+++ Task input

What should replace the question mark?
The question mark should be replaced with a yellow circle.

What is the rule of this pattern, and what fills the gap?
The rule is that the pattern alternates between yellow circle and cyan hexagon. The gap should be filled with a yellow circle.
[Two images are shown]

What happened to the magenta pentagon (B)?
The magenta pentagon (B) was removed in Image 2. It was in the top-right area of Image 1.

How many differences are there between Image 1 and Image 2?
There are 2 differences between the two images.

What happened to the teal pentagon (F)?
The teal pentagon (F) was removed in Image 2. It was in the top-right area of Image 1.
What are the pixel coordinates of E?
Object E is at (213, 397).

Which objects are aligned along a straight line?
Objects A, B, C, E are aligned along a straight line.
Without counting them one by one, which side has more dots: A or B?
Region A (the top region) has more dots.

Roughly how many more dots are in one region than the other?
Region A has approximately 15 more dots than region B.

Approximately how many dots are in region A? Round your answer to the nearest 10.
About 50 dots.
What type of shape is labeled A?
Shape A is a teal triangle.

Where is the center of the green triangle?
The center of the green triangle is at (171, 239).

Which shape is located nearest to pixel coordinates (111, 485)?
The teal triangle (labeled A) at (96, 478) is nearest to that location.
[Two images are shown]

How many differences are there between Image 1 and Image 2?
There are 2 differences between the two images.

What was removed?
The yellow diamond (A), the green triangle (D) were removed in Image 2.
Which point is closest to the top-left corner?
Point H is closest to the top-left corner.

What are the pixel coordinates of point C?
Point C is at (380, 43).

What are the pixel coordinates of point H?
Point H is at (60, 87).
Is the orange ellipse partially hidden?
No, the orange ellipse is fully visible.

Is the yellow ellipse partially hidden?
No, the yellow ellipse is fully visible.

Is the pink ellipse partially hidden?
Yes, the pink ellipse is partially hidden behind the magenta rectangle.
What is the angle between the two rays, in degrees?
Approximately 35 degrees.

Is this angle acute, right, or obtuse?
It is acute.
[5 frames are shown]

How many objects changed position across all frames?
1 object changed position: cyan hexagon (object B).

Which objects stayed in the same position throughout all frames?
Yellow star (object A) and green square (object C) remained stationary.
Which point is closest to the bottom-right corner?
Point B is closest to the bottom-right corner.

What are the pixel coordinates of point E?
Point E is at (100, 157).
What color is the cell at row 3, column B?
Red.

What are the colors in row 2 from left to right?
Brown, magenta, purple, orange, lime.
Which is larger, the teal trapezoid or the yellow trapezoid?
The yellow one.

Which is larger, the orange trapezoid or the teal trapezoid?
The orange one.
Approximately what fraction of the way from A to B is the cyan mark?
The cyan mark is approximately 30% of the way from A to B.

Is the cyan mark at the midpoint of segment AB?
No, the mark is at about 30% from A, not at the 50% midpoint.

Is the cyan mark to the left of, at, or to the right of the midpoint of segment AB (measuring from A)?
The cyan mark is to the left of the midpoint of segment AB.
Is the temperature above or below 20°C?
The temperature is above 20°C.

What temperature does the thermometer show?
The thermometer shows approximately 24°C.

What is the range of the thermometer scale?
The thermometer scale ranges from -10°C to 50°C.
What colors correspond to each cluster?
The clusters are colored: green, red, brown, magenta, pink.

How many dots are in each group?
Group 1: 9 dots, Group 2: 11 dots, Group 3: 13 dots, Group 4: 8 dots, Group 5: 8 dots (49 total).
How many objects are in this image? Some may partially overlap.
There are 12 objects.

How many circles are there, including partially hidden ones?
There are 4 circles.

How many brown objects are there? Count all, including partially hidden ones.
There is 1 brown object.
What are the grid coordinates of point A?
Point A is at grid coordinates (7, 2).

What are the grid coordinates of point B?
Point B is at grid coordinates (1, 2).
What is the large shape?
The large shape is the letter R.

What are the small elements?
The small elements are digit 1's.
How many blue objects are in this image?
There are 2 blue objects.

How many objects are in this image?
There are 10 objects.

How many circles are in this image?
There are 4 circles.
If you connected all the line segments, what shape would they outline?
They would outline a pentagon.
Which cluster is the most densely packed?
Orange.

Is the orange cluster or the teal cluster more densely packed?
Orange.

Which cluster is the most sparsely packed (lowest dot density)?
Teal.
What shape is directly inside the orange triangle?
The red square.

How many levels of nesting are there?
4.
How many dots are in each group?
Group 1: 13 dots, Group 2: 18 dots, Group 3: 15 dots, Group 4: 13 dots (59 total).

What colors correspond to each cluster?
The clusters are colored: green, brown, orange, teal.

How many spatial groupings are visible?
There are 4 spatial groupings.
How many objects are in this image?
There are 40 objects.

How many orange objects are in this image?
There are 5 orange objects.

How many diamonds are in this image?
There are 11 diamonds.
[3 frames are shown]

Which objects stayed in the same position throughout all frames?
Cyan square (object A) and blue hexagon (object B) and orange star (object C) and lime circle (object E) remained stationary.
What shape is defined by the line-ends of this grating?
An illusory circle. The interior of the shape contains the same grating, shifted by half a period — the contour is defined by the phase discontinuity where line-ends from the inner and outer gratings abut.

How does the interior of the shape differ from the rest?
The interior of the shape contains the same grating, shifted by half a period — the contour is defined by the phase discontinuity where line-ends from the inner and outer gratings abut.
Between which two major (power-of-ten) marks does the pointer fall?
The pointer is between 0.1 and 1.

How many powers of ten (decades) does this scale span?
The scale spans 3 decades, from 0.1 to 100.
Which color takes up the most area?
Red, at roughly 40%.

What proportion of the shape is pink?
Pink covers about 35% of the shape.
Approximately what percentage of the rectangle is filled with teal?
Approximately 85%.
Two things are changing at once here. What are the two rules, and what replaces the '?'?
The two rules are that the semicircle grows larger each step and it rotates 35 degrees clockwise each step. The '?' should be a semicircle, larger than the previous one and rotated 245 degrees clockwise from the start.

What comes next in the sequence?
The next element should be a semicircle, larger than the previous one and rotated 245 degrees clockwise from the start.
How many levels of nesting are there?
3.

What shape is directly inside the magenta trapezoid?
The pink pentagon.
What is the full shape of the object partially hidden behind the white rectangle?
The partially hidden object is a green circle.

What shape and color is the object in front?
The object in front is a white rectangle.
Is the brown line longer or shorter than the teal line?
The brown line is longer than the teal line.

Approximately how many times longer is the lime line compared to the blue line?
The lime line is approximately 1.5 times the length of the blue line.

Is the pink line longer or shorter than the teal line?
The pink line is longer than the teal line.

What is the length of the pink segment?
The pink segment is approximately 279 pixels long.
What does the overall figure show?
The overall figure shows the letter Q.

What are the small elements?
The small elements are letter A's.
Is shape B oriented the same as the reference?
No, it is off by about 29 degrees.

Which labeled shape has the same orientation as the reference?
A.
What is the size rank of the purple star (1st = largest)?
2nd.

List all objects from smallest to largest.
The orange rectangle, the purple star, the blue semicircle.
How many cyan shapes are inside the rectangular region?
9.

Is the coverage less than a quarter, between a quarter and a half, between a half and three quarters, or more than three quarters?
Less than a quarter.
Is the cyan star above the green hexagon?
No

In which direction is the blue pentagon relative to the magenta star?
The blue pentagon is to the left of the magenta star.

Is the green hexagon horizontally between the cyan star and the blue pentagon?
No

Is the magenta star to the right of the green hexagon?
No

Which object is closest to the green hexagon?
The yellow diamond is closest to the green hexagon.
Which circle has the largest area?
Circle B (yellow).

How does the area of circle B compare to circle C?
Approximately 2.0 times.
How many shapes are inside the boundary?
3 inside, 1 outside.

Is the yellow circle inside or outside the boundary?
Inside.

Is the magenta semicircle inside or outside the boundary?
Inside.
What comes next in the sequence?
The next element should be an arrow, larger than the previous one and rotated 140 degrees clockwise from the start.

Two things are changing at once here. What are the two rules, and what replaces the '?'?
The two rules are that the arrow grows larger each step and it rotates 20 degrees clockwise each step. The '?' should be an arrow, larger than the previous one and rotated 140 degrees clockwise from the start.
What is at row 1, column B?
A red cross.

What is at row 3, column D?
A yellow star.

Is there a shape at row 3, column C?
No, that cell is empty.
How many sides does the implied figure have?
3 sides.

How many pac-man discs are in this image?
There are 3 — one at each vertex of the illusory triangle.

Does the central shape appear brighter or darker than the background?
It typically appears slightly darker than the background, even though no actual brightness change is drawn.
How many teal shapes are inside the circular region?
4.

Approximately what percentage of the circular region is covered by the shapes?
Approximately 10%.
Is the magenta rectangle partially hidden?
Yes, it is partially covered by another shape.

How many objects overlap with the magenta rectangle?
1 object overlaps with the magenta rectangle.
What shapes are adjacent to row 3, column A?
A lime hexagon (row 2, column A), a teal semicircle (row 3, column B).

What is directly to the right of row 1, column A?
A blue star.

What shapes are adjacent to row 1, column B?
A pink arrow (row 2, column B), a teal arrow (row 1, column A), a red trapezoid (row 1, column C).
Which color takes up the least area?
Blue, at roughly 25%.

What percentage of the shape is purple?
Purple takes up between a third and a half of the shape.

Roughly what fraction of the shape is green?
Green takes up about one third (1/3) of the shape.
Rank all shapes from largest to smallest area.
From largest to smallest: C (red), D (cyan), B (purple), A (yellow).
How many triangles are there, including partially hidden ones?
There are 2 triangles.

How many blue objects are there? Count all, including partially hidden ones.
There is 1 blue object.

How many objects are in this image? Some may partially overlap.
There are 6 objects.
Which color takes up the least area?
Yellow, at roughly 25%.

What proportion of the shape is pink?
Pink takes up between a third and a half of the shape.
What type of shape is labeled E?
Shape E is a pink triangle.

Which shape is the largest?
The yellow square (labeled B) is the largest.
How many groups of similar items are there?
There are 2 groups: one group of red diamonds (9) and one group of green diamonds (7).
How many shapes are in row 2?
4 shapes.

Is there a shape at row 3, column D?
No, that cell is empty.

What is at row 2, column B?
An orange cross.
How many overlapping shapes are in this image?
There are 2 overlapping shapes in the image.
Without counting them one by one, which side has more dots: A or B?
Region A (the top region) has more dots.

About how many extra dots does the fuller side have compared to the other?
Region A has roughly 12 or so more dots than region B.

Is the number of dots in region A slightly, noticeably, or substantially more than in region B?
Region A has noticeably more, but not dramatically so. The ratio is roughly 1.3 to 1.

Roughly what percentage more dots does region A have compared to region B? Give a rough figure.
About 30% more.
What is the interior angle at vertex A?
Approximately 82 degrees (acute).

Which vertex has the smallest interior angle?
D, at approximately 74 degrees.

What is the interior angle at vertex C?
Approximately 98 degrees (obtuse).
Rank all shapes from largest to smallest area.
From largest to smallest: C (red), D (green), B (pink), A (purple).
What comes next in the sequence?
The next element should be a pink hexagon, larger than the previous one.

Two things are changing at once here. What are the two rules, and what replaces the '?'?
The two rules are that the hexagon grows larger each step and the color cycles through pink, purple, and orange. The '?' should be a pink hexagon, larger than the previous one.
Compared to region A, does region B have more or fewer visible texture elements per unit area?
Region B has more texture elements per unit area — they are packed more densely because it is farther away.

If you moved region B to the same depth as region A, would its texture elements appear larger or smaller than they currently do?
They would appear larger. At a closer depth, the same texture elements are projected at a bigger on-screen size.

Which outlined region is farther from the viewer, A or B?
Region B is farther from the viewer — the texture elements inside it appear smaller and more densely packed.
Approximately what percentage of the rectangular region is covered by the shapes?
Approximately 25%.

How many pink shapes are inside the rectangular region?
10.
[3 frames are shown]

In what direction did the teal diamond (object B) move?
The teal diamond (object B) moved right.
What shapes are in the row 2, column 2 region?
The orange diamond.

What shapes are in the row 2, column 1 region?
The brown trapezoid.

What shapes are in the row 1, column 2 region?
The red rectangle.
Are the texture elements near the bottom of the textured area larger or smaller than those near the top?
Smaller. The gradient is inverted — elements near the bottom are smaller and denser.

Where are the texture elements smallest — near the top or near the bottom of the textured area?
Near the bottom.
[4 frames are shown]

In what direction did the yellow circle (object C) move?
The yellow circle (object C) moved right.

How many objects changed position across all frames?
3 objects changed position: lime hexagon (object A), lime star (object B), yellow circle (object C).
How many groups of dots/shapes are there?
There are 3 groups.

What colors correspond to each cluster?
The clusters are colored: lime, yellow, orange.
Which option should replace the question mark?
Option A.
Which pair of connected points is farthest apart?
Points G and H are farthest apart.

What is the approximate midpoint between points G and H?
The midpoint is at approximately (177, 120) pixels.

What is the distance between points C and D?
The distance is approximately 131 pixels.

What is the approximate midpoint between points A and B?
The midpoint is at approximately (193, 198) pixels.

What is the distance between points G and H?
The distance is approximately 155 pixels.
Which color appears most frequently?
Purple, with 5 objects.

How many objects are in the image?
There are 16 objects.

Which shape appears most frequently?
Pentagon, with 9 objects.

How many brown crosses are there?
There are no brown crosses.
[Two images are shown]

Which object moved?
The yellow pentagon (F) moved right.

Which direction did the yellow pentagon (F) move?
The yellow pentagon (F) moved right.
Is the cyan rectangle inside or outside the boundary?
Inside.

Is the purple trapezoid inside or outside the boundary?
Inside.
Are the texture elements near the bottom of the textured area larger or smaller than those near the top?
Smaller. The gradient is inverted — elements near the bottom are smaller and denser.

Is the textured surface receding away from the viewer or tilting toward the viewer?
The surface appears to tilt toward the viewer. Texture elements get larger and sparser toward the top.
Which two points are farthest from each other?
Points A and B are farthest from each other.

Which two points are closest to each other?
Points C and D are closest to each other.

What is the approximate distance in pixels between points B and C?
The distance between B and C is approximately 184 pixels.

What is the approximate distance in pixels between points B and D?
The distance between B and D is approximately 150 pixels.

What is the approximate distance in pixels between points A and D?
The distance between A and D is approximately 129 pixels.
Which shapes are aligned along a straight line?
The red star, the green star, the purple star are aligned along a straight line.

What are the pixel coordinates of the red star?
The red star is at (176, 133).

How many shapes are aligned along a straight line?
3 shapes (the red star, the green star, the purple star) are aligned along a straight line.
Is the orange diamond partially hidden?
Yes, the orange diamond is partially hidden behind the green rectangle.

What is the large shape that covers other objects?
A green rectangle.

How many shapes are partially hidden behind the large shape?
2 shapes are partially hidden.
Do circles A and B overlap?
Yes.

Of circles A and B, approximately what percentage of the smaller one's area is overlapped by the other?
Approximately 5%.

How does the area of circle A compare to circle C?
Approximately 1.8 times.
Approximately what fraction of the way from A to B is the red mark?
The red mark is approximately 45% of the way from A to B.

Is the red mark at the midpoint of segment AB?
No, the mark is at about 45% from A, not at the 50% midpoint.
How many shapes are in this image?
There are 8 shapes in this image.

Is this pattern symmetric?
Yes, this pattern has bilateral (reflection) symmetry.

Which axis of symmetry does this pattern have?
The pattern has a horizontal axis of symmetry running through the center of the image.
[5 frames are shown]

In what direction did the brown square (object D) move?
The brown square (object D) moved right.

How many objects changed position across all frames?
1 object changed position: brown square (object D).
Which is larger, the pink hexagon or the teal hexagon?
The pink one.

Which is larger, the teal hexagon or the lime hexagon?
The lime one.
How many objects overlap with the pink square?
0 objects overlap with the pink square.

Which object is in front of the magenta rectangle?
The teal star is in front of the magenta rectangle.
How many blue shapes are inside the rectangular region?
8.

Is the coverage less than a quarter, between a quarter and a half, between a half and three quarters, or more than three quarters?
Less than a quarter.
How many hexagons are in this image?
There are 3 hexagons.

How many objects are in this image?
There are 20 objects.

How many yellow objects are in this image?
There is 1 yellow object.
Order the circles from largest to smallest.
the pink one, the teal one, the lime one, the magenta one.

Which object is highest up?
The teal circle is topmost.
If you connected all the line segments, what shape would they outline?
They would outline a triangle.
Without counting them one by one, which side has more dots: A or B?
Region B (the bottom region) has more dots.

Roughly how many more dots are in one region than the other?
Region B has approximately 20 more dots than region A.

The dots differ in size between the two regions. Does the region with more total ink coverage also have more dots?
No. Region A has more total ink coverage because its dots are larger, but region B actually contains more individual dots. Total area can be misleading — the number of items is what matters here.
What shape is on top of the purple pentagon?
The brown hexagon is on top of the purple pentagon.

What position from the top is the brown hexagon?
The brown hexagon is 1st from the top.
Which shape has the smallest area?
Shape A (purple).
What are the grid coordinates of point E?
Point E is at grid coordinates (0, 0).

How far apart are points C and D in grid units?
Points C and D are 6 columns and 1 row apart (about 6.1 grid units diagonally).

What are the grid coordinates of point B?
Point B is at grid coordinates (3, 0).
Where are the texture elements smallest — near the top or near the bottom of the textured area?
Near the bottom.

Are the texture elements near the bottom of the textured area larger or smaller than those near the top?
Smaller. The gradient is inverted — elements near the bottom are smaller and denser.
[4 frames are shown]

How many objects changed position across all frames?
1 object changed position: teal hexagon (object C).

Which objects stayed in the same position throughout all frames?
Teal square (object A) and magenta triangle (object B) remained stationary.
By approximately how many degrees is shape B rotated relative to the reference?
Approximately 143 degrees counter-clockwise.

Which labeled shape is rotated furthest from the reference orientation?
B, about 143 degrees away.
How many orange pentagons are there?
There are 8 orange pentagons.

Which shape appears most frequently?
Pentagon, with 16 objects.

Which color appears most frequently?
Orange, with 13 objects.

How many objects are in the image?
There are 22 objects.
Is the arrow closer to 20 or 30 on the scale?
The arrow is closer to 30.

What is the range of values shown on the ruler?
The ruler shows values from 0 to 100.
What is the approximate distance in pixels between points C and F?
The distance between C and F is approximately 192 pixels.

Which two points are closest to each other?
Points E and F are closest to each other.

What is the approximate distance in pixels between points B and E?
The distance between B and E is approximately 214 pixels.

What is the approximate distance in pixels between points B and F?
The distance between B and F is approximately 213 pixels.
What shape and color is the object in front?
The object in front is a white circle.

++++++

### Prompt:
Locate the line that contains "points B and F?", then please quote it and every line after it to the end of the entries above, exactly and with nothing else.

### Written response:
What is the approximate distance in pixels between points B and F?
The distance between B and F is approximately 213 pixels.
What shape and color is the object in front?
The object in front is a white circle.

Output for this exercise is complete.